> [TO BE DONE]:
All the data must come back unchanged, except that pictures are left out.

(Entries from a figure question set)
— BEGIN —

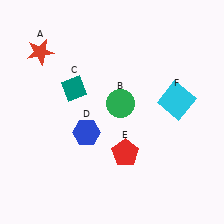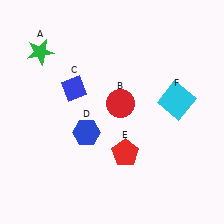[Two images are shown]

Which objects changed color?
A changed from red to green. B changed from green to red. C changed from teal to blue.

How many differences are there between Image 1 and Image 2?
There are 3 differences between the two images.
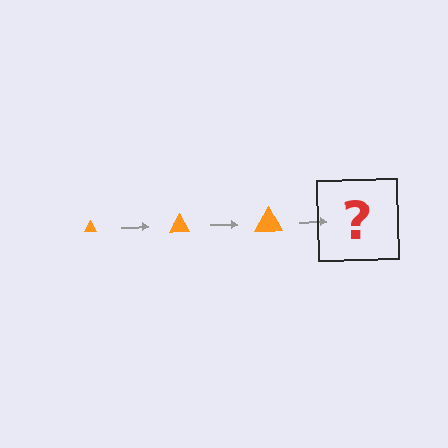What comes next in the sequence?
The next element should be an orange triangle, larger than the previous one.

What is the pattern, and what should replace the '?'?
The pattern is that the triangle gets progressively larger each step. The '?' should be an orange triangle, larger than the previous one.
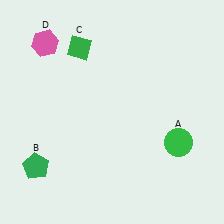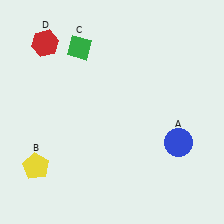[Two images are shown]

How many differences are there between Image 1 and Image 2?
There are 3 differences between the two images.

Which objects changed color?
A changed from green to blue. B changed from green to yellow. D changed from pink to red.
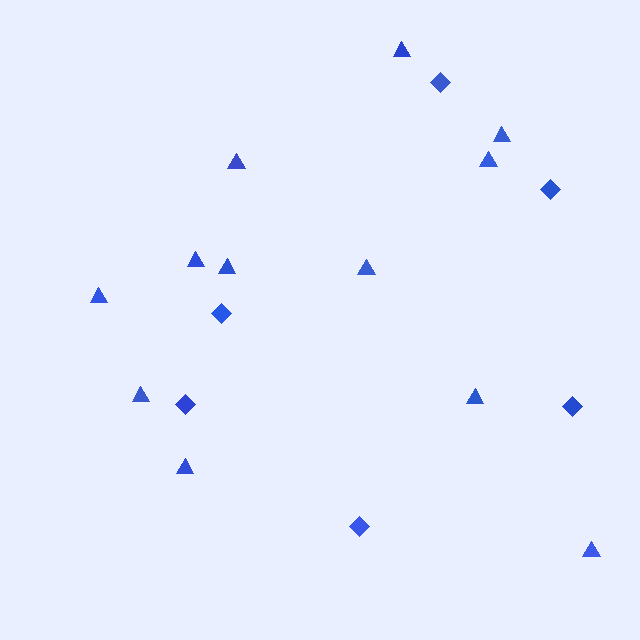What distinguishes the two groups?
There are 2 groups: one group of triangles (12) and one group of diamonds (6).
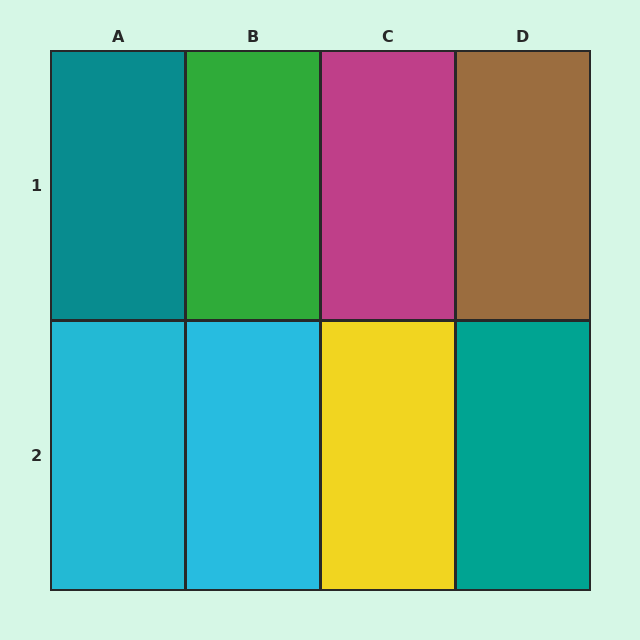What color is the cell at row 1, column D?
Brown.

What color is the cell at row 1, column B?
Green.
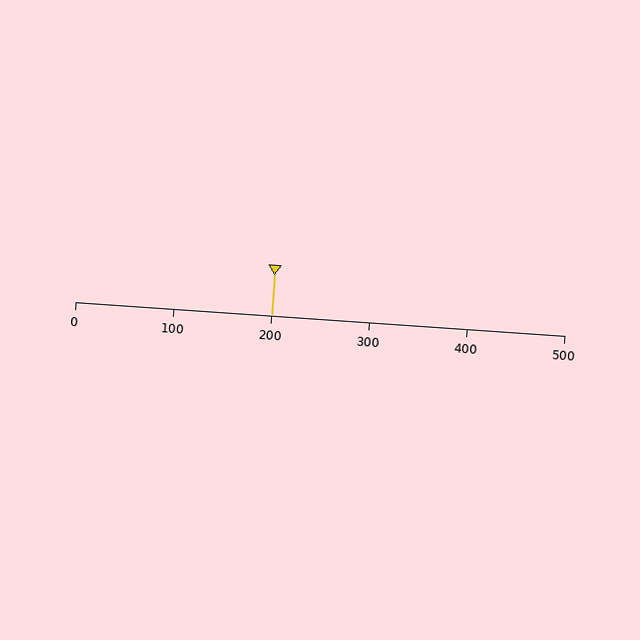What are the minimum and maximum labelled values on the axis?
The axis runs from 0 to 500.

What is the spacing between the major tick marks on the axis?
The major ticks are spaced 100 apart.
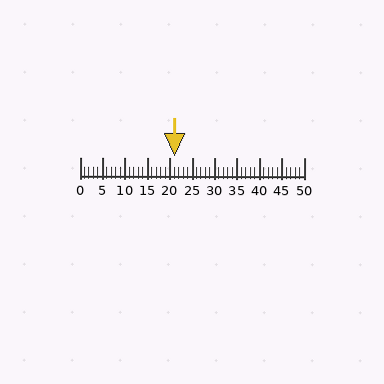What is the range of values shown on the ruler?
The ruler shows values from 0 to 50.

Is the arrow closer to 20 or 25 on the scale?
The arrow is closer to 20.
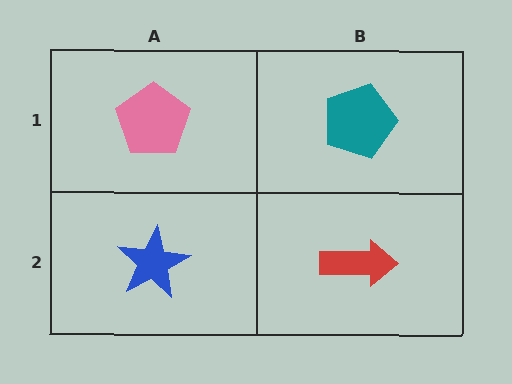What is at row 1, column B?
A teal pentagon.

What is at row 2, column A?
A blue star.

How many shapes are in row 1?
2 shapes.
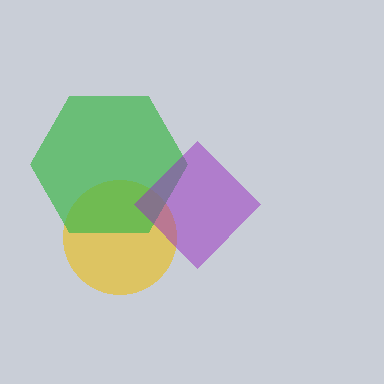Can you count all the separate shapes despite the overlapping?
Yes, there are 3 separate shapes.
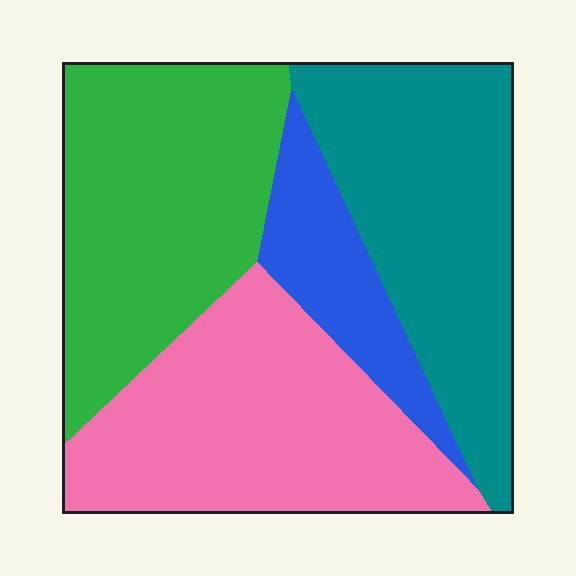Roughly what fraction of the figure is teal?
Teal takes up about one quarter (1/4) of the figure.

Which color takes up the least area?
Blue, at roughly 10%.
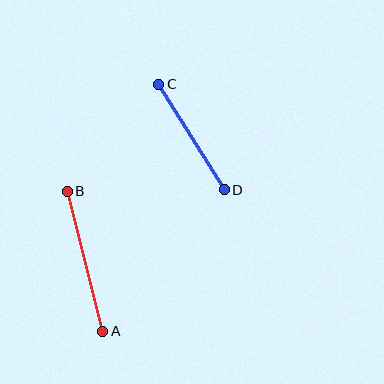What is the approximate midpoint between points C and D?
The midpoint is at approximately (191, 137) pixels.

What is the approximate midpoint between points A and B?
The midpoint is at approximately (85, 261) pixels.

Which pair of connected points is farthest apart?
Points A and B are farthest apart.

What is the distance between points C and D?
The distance is approximately 124 pixels.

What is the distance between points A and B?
The distance is approximately 144 pixels.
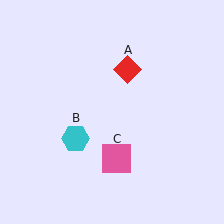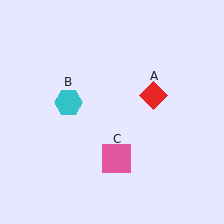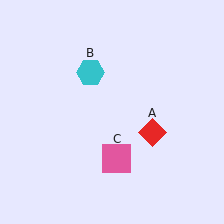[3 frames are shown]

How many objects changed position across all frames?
2 objects changed position: red diamond (object A), cyan hexagon (object B).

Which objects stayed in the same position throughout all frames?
Pink square (object C) remained stationary.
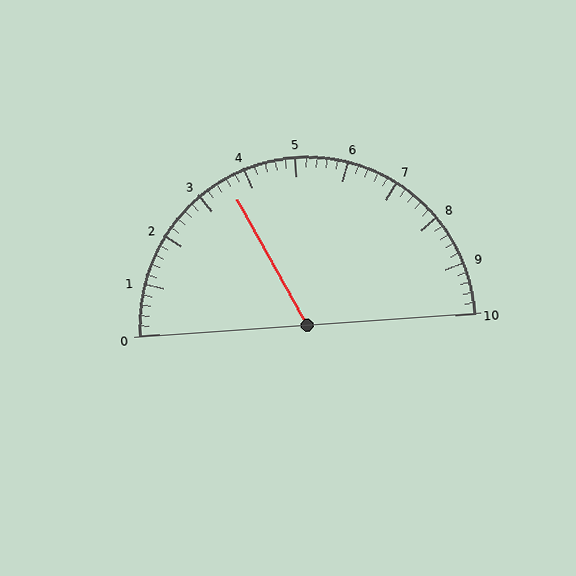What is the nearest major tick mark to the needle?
The nearest major tick mark is 4.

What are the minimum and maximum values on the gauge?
The gauge ranges from 0 to 10.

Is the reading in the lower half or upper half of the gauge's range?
The reading is in the lower half of the range (0 to 10).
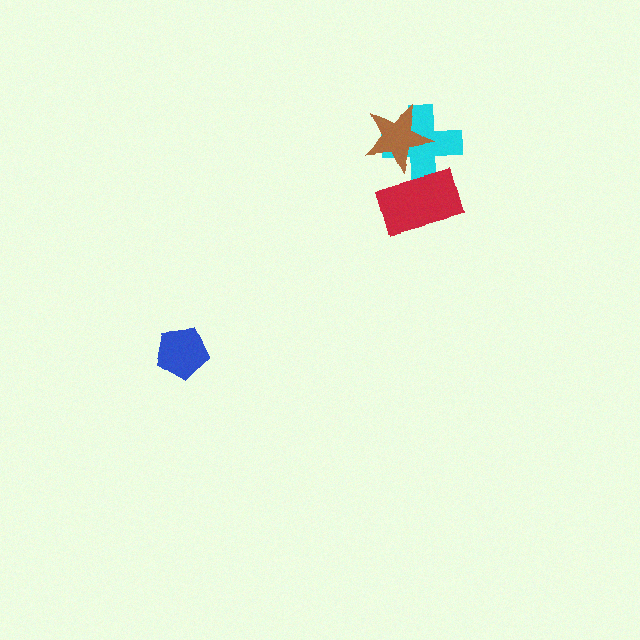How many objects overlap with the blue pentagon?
0 objects overlap with the blue pentagon.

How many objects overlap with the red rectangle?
1 object overlaps with the red rectangle.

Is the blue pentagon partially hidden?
No, no other shape covers it.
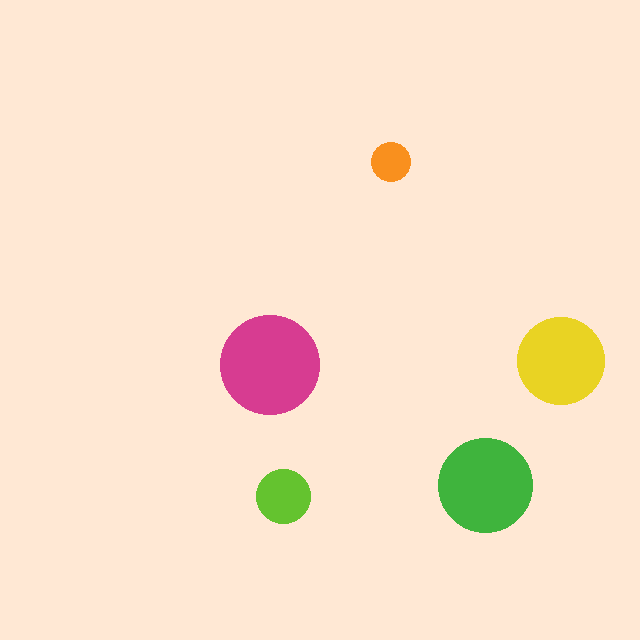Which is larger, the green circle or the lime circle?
The green one.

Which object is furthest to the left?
The magenta circle is leftmost.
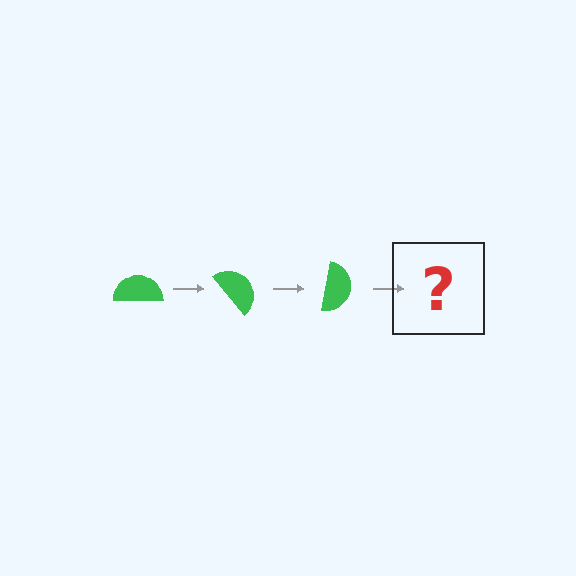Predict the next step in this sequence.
The next step is a green semicircle rotated 150 degrees clockwise.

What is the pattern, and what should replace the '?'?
The pattern is that the semicircle rotates 50 degrees clockwise each step. The '?' should be a green semicircle rotated 150 degrees clockwise.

— END —

> [TASK SOLUTION]:
[Two images are shown]

Which objects changed color?
A changed from red to green. B changed from green to red. C changed from teal to blue.

How many differences are there between Image 1 and Image 2?
There are 3 differences between the two images.
What comes next in the sequence?
The next element should be an orange triangle, larger than the previous one.

What is the pattern, and what should replace the '?'?
The pattern is that the triangle gets progressively larger each step. The '?' should be an orange triangle, larger than the previous one.
[Two images are shown]

How many differences are there between Image 1 and Image 2?
There are 3 differences between the two images.

Which objects changed color?
A changed from green to blue. B changed from green to yellow. D changed from pink to red.
What distinguishes the two groups?
There are 2 groups: one group of triangles (12) and one group of diamonds (6).
What color is the cell at row 1, column D?
Brown.

What color is the cell at row 1, column B?
Green.
What are the minimum and maximum labelled values on the axis?
The axis runs from 0 to 500.

What is the spacing between the major tick marks on the axis?
The major ticks are spaced 100 apart.
What is the range of values shown on the ruler?
The ruler shows values from 0 to 50.

Is the arrow closer to 20 or 25 on the scale?
The arrow is closer to 20.
What is at row 1, column B?
A teal pentagon.

What is at row 2, column A?
A blue star.

How many shapes are in row 1?
2 shapes.
Can you count all the separate shapes despite the overlapping?
Yes, there are 3 separate shapes.
Roughly what fraction of the figure is teal?
Teal takes up about one quarter (1/4) of the figure.

Which color takes up the least area?
Blue, at roughly 10%.
What is the approximate midpoint between points C and D?
The midpoint is at approximately (191, 137) pixels.

What is the approximate midpoint between points A and B?
The midpoint is at approximately (85, 261) pixels.

Which pair of connected points is farthest apart?
Points A and B are farthest apart.

What is the distance between points C and D?
The distance is approximately 124 pixels.

What is the distance between points A and B?
The distance is approximately 144 pixels.
[3 frames are shown]

How many objects changed position across all frames?
2 objects changed position: red diamond (object A), cyan hexagon (object B).

Which objects stayed in the same position throughout all frames?
Pink square (object C) remained stationary.
What is the nearest major tick mark to the needle?
The nearest major tick mark is 4.

What are the minimum and maximum values on the gauge?
The gauge ranges from 0 to 10.

Is the reading in the lower half or upper half of the gauge's range?
The reading is in the lower half of the range (0 to 10).
How many objects overlap with the blue pentagon?
0 objects overlap with the blue pentagon.

How many objects overlap with the red rectangle?
1 object overlaps with the red rectangle.

Is the blue pentagon partially hidden?
No, no other shape covers it.
Which is larger, the green circle or the lime circle?
The green one.

Which object is furthest to the left?
The magenta circle is leftmost.
Predict the next step in this sequence.
The next step is a green semicircle rotated 150 degrees clockwise.

What is the pattern, and what should replace the '?'?
The pattern is that the semicircle rotates 50 degrees clockwise each step. The '?' should be a green semicircle rotated 150 degrees clockwise.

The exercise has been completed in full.